- [Records shown]
# # # #

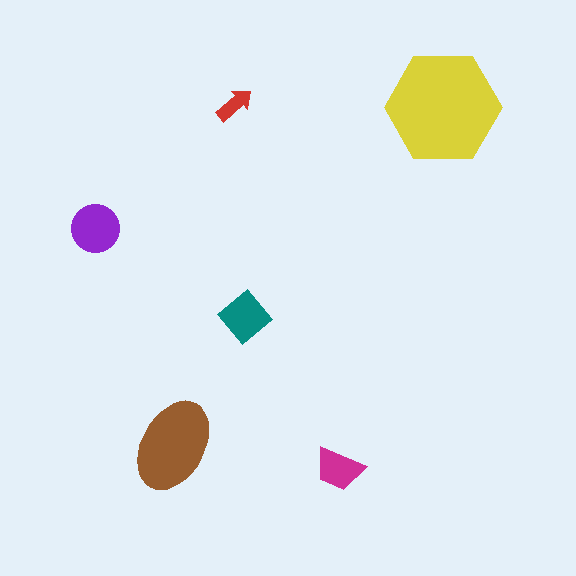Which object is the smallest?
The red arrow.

# # # #

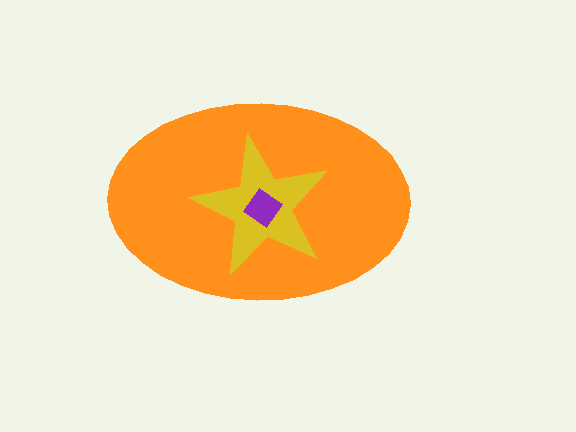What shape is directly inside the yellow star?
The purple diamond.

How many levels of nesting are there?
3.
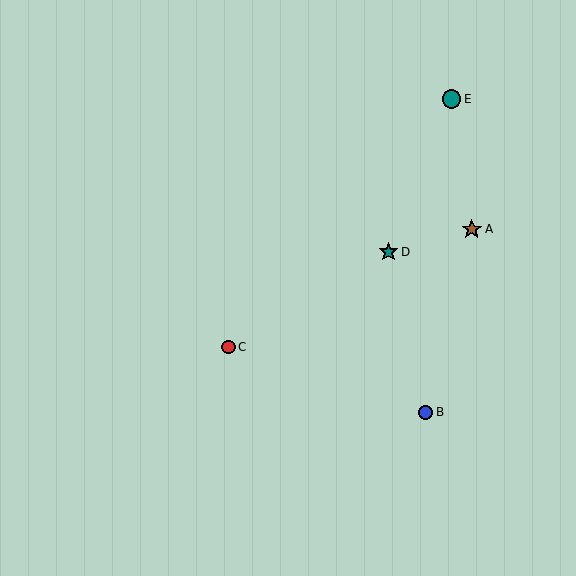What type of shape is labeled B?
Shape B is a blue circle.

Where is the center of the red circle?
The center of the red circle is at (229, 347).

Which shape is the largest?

# # # #

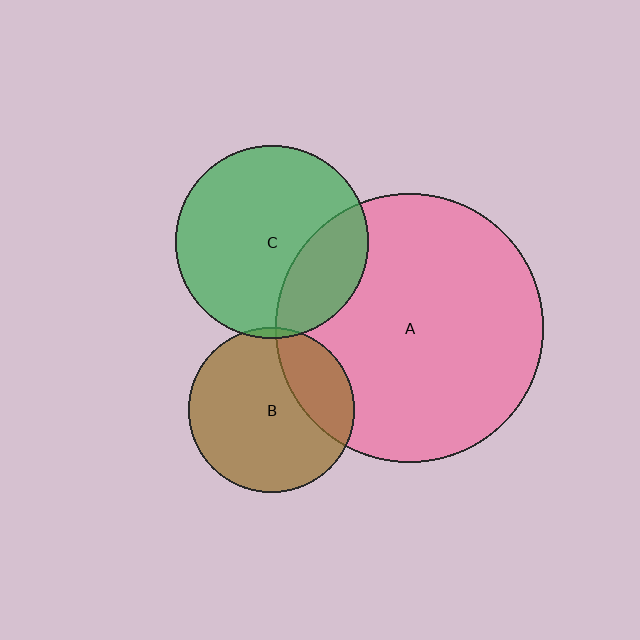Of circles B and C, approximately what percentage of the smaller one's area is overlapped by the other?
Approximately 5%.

# # # #

- [What you are asked to do] From the records above, copy exactly the lines starting at the one with "How many levels of nesting are there?" and ending at the one with "Which shape is the largest?", and no others. Pictures stay out.

- [Answer for this exercise]
How many levels of nesting are there?
3.
What type of shape is labeled B?
Shape B is a blue circle.

Where is the center of the red circle?
The center of the red circle is at (229, 347).

Which shape is the largest?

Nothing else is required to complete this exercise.